● Exercise directions:
Word for word, transcribe the lines below and drop the pictures.

[Extracted records]
[start]

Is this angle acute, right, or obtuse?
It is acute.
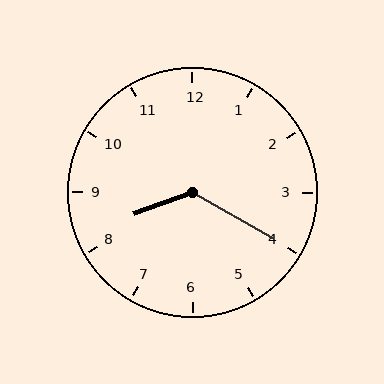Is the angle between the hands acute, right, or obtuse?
It is obtuse.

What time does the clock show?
8:20.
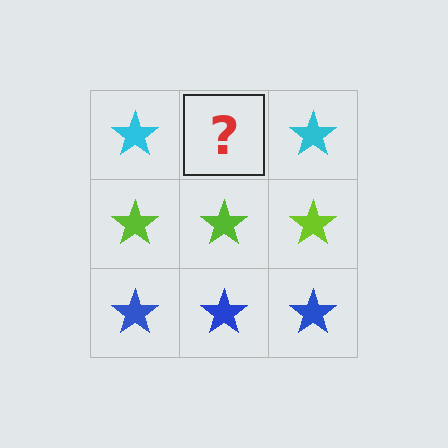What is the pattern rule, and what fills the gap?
The rule is that each row has a consistent color. The gap should be filled with a cyan star.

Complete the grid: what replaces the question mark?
The question mark should be replaced with a cyan star.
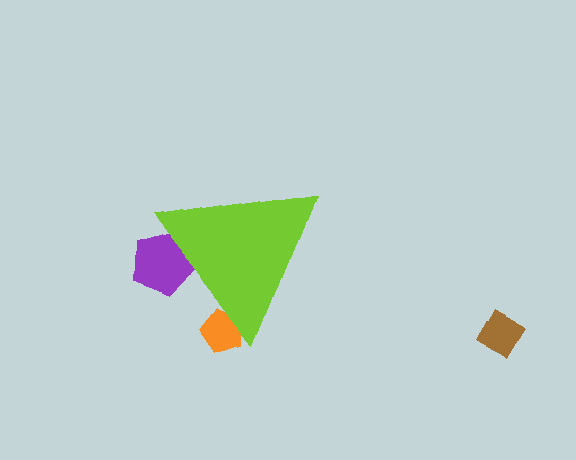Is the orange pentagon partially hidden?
Yes, the orange pentagon is partially hidden behind the lime triangle.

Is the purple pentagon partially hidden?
Yes, the purple pentagon is partially hidden behind the lime triangle.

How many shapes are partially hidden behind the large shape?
2 shapes are partially hidden.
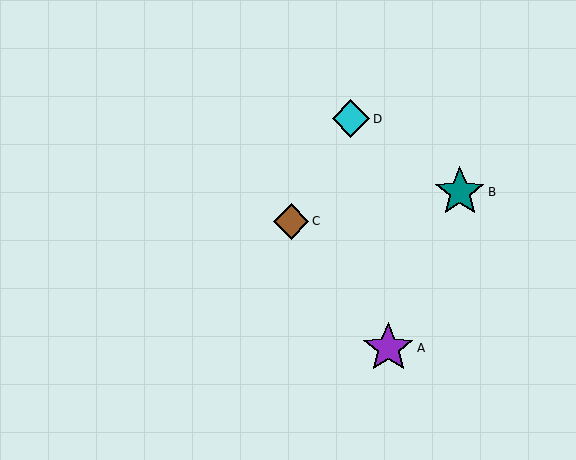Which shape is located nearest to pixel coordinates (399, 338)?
The purple star (labeled A) at (388, 348) is nearest to that location.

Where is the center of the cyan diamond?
The center of the cyan diamond is at (351, 119).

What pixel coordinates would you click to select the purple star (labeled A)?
Click at (388, 348) to select the purple star A.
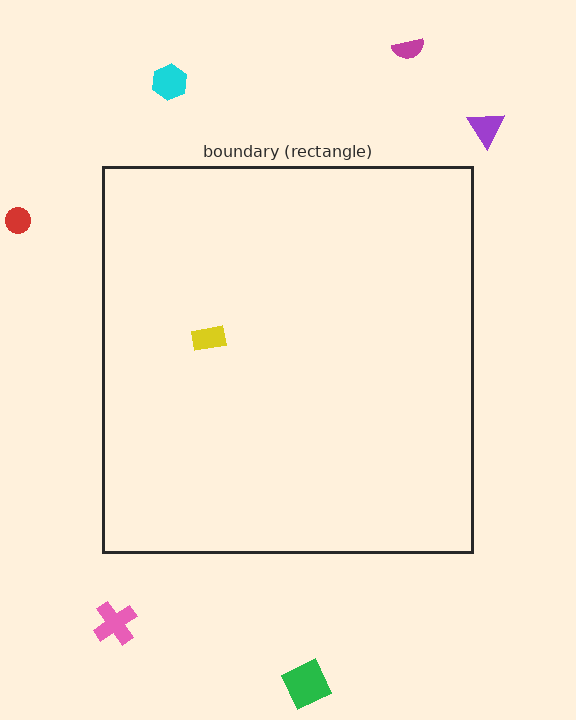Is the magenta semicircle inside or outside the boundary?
Outside.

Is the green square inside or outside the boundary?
Outside.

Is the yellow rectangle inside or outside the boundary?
Inside.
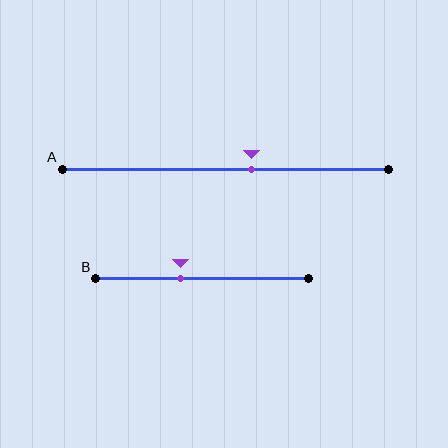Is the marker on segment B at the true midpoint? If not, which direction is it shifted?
No, the marker on segment B is shifted to the left by about 10% of the segment length.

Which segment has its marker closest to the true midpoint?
Segment A has its marker closest to the true midpoint.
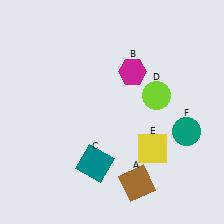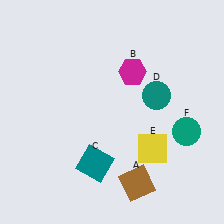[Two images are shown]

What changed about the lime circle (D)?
In Image 1, D is lime. In Image 2, it changed to teal.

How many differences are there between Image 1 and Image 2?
There is 1 difference between the two images.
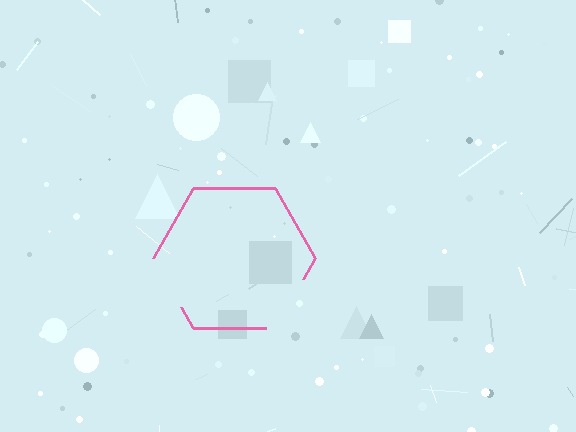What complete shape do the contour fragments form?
The contour fragments form a hexagon.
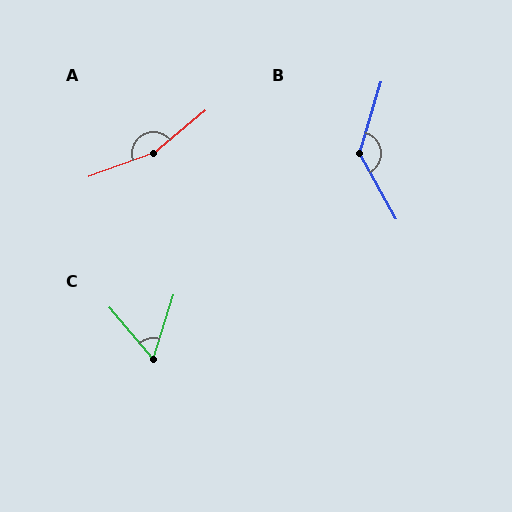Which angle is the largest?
A, at approximately 161 degrees.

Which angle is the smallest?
C, at approximately 58 degrees.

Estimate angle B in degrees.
Approximately 134 degrees.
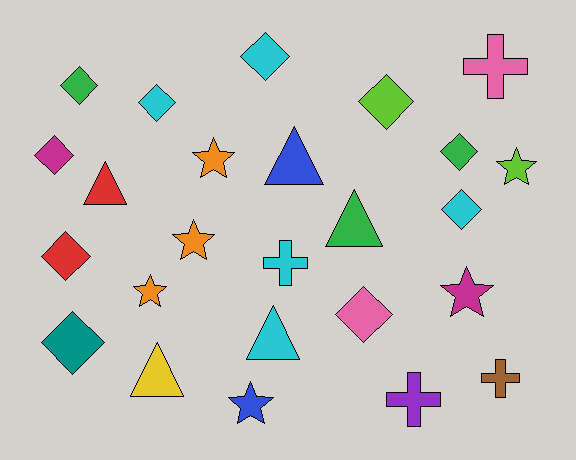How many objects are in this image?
There are 25 objects.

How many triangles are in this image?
There are 5 triangles.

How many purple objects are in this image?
There is 1 purple object.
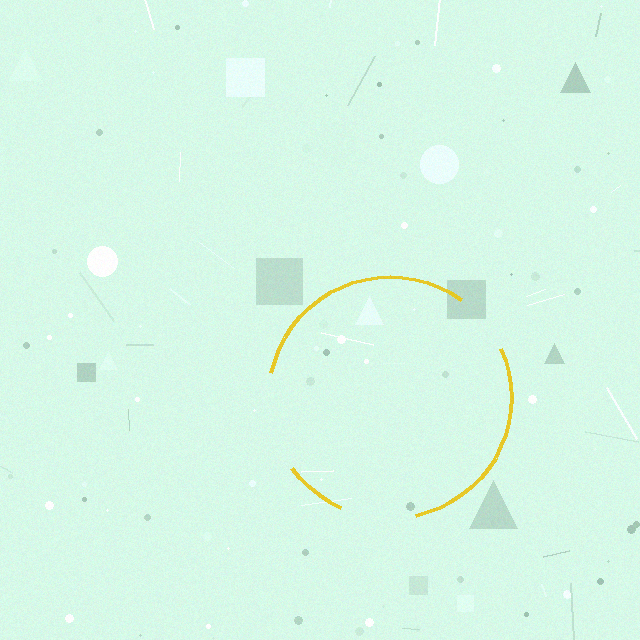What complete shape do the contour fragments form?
The contour fragments form a circle.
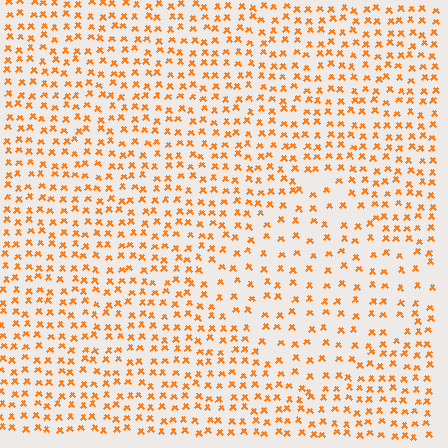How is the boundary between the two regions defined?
The boundary is defined by a change in element density (approximately 1.8x ratio). All elements are the same color, size, and shape.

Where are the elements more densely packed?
The elements are more densely packed outside the diamond boundary.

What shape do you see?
I see a diamond.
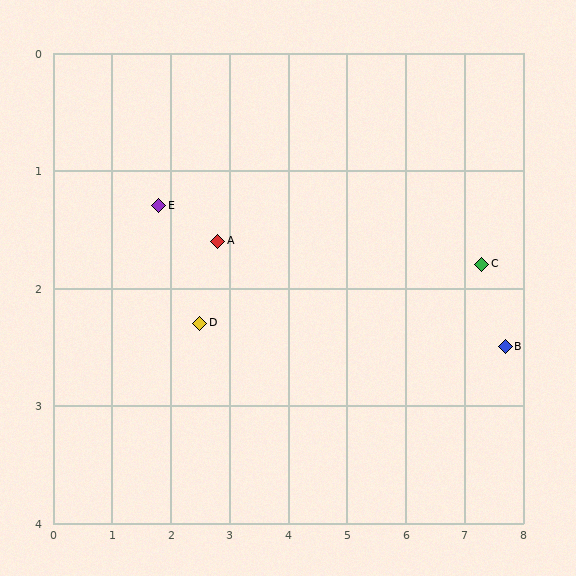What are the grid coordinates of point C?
Point C is at approximately (7.3, 1.8).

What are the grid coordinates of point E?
Point E is at approximately (1.8, 1.3).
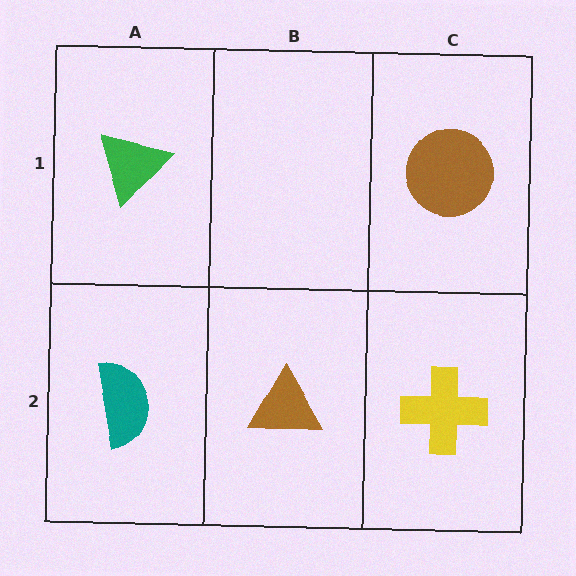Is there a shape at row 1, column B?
No, that cell is empty.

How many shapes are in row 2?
3 shapes.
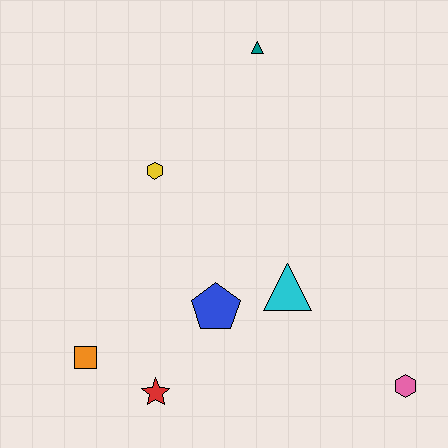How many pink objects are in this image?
There is 1 pink object.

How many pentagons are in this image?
There is 1 pentagon.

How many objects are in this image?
There are 7 objects.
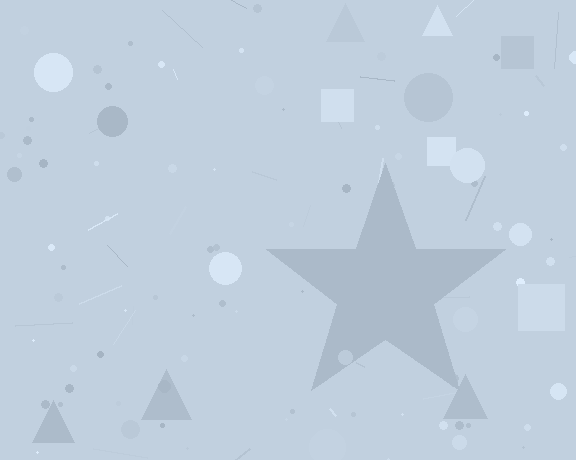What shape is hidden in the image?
A star is hidden in the image.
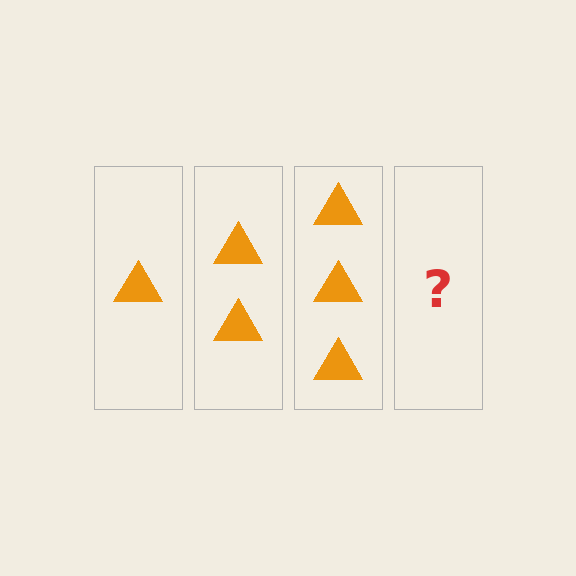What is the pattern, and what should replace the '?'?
The pattern is that each step adds one more triangle. The '?' should be 4 triangles.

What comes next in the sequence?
The next element should be 4 triangles.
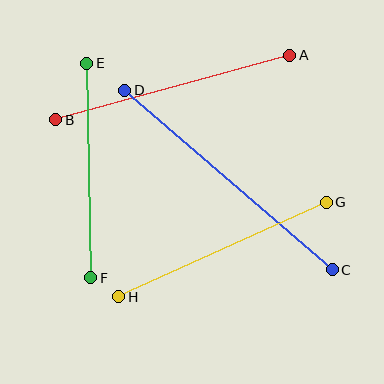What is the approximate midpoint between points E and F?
The midpoint is at approximately (89, 170) pixels.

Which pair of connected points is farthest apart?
Points C and D are farthest apart.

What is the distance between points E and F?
The distance is approximately 214 pixels.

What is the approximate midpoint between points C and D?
The midpoint is at approximately (228, 180) pixels.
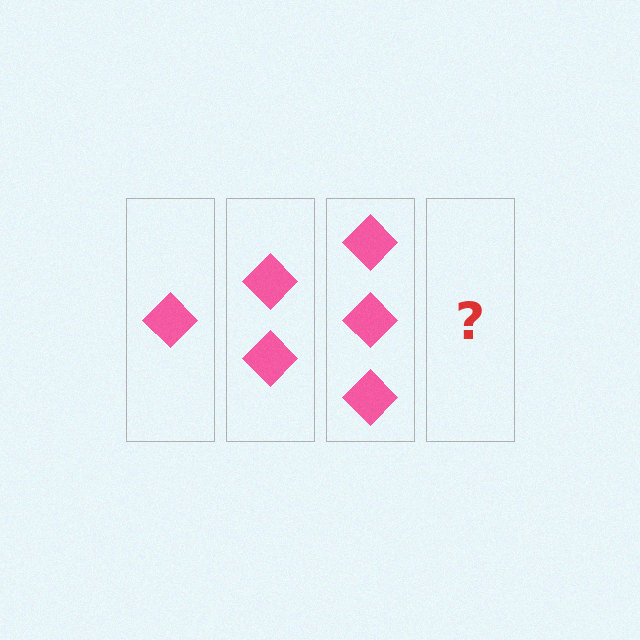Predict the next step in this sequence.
The next step is 4 diamonds.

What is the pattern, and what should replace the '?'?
The pattern is that each step adds one more diamond. The '?' should be 4 diamonds.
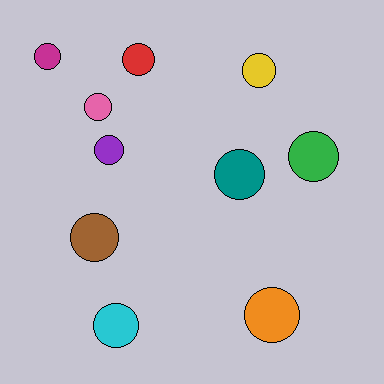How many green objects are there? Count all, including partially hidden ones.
There is 1 green object.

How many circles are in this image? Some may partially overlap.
There are 10 circles.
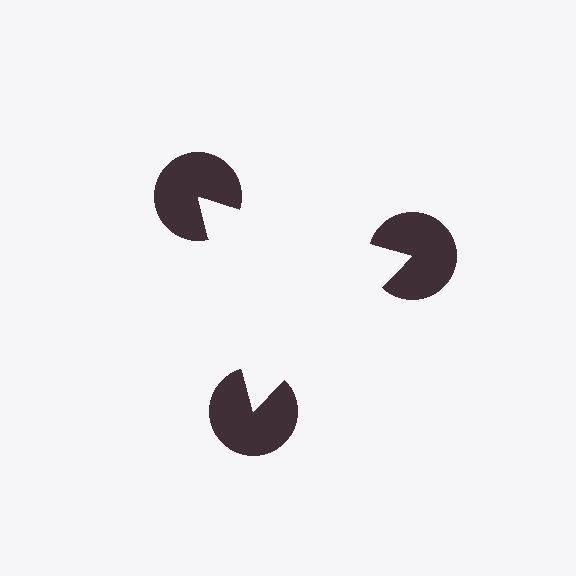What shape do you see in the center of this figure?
An illusory triangle — its edges are inferred from the aligned wedge cuts in the pac-man discs, not physically drawn.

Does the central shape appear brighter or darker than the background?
It typically appears slightly brighter than the background, even though no actual brightness change is drawn.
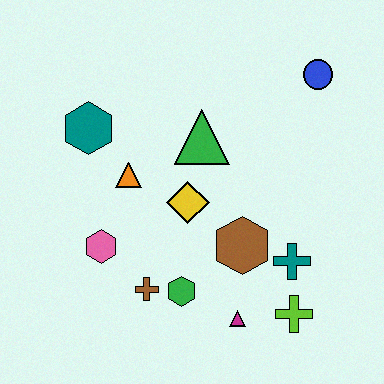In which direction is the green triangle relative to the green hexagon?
The green triangle is above the green hexagon.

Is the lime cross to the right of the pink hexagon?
Yes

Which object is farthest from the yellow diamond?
The blue circle is farthest from the yellow diamond.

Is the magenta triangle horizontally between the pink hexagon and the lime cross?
Yes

[end]

● Full response:
Is this angle acute, right, or obtuse?
It is acute.
Is the angle between the hands acute, right, or obtuse?
It is obtuse.

What time does the clock show?
8:20.
What is the pattern rule, and what fills the gap?
The rule is that each row has a consistent color. The gap should be filled with a cyan star.

Complete the grid: what replaces the question mark?
The question mark should be replaced with a cyan star.
Is the orange pentagon partially hidden?
Yes, the orange pentagon is partially hidden behind the lime triangle.

Is the purple pentagon partially hidden?
Yes, the purple pentagon is partially hidden behind the lime triangle.

How many shapes are partially hidden behind the large shape?
2 shapes are partially hidden.
Which shape is located nearest to pixel coordinates (399, 338)?
The purple star (labeled A) at (388, 348) is nearest to that location.

Where is the center of the cyan diamond?
The center of the cyan diamond is at (351, 119).

What pixel coordinates would you click to select the purple star (labeled A)?
Click at (388, 348) to select the purple star A.
Is the magenta semicircle inside or outside the boundary?
Outside.

Is the green square inside or outside the boundary?
Outside.

Is the yellow rectangle inside or outside the boundary?
Inside.
Is the marker on segment B at the true midpoint? If not, which direction is it shifted?
No, the marker on segment B is shifted to the left by about 10% of the segment length.

Which segment has its marker closest to the true midpoint?
Segment A has its marker closest to the true midpoint.
[Two images are shown]

What changed about the lime circle (D)?
In Image 1, D is lime. In Image 2, it changed to teal.

How many differences are there between Image 1 and Image 2?
There is 1 difference between the two images.
What complete shape do the contour fragments form?
The contour fragments form a hexagon.
Which angle is the largest?
A, at approximately 161 degrees.

Which angle is the smallest?
C, at approximately 58 degrees.

Estimate angle B in degrees.
Approximately 134 degrees.
How many objects are in this image?
There are 25 objects.

How many triangles are in this image?
There are 5 triangles.

How many purple objects are in this image?
There is 1 purple object.
What complete shape do the contour fragments form?
The contour fragments form a circle.
How is the boundary between the two regions defined?
The boundary is defined by a change in element density (approximately 1.8x ratio). All elements are the same color, size, and shape.

Where are the elements more densely packed?
The elements are more densely packed outside the diamond boundary.

What shape do you see?
I see a diamond.
What are the grid coordinates of point C?
Point C is at approximately (7.3, 1.8).

What are the grid coordinates of point E?
Point E is at approximately (1.8, 1.3).
Is there a shape at row 1, column B?
No, that cell is empty.

How many shapes are in row 2?
3 shapes.
How many pink objects are in this image?
There is 1 pink object.

How many pentagons are in this image?
There is 1 pentagon.

How many objects are in this image?
There are 7 objects.
What shape is hidden in the image?
A star is hidden in the image.
What is the pattern, and what should replace the '?'?
The pattern is that each step adds one more triangle. The '?' should be 4 triangles.

What comes next in the sequence?
The next element should be 4 triangles.
What is the approximate midpoint between points E and F?
The midpoint is at approximately (89, 170) pixels.

Which pair of connected points is farthest apart?
Points C and D are farthest apart.

What is the distance between points E and F?
The distance is approximately 214 pixels.

What is the approximate midpoint between points C and D?
The midpoint is at approximately (228, 180) pixels.
Predict the next step in this sequence.
The next step is 4 diamonds.

What is the pattern, and what should replace the '?'?
The pattern is that each step adds one more diamond. The '?' should be 4 diamonds.
How many green objects are there? Count all, including partially hidden ones.
There is 1 green object.

How many circles are in this image? Some may partially overlap.
There are 10 circles.
What shape do you see in the center of this figure?
An illusory triangle — its edges are inferred from the aligned wedge cuts in the pac-man discs, not physically drawn.

Does the central shape appear brighter or darker than the background?
It typically appears slightly brighter than the background, even though no actual brightness change is drawn.
In which direction is the green triangle relative to the green hexagon?
The green triangle is above the green hexagon.

Is the lime cross to the right of the pink hexagon?
Yes

Which object is farthest from the yellow diamond?
The blue circle is farthest from the yellow diamond.

Is the magenta triangle horizontally between the pink hexagon and the lime cross?
Yes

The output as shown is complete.